▶ [Goal] Please output the records below in full, exactly as given, but without the images.

▶ [Records for this task]
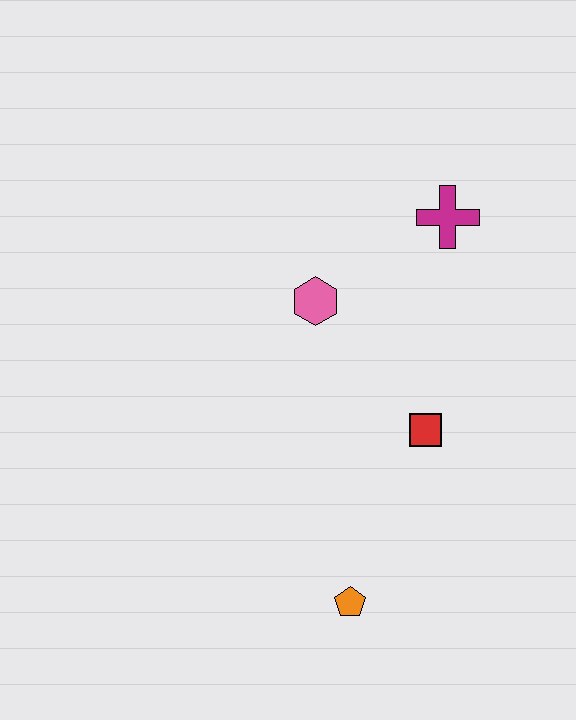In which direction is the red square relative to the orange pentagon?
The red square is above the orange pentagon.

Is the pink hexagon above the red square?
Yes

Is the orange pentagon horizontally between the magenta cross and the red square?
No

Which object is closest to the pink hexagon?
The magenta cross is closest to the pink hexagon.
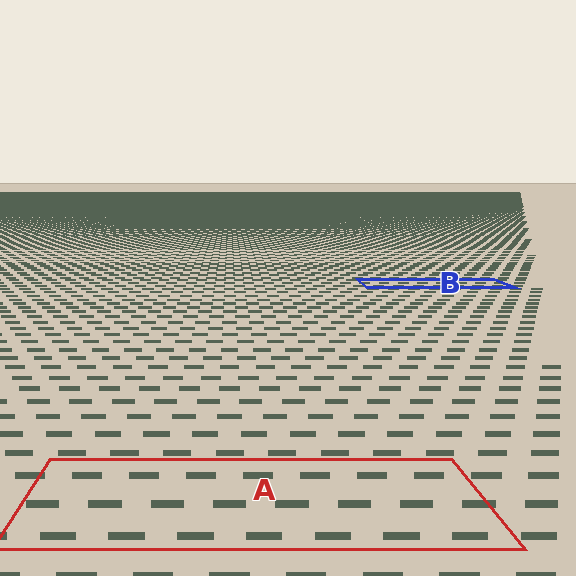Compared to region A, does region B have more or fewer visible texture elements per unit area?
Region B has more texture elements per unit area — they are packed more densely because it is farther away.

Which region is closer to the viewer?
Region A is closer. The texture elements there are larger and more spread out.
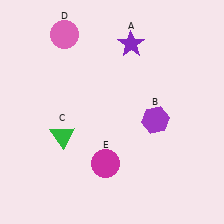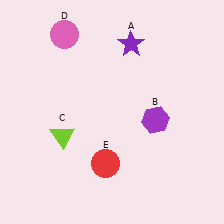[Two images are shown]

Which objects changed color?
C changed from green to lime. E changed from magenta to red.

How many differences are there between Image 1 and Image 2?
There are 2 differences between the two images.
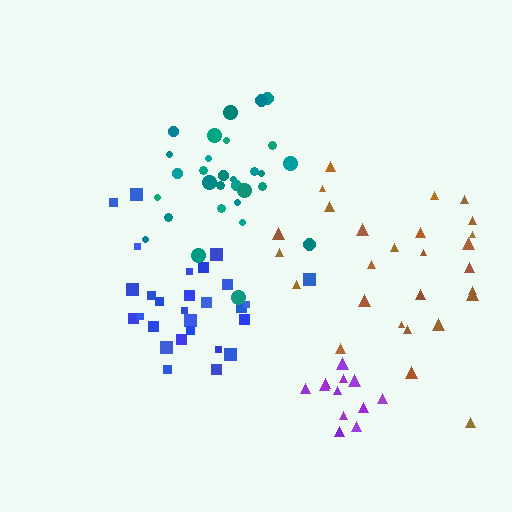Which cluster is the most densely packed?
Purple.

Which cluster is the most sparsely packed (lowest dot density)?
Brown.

▶ [Answer to this problem]
In which direction is the red square relative to the orange pentagon?
The red square is above the orange pentagon.

Is the pink hexagon above the red square?
Yes

Is the orange pentagon horizontally between the magenta cross and the red square?
No

Which object is closest to the pink hexagon?
The magenta cross is closest to the pink hexagon.
Compared to region A, does region B have more or fewer visible texture elements per unit area?
Region B has more texture elements per unit area — they are packed more densely because it is farther away.

Which region is closer to the viewer?
Region A is closer. The texture elements there are larger and more spread out.
[Two images are shown]

Which objects changed color?
C changed from green to lime. E changed from magenta to red.

How many differences are there between Image 1 and Image 2?
There are 2 differences between the two images.
Which cluster is the most densely packed?
Purple.

Which cluster is the most sparsely packed (lowest dot density)?
Brown.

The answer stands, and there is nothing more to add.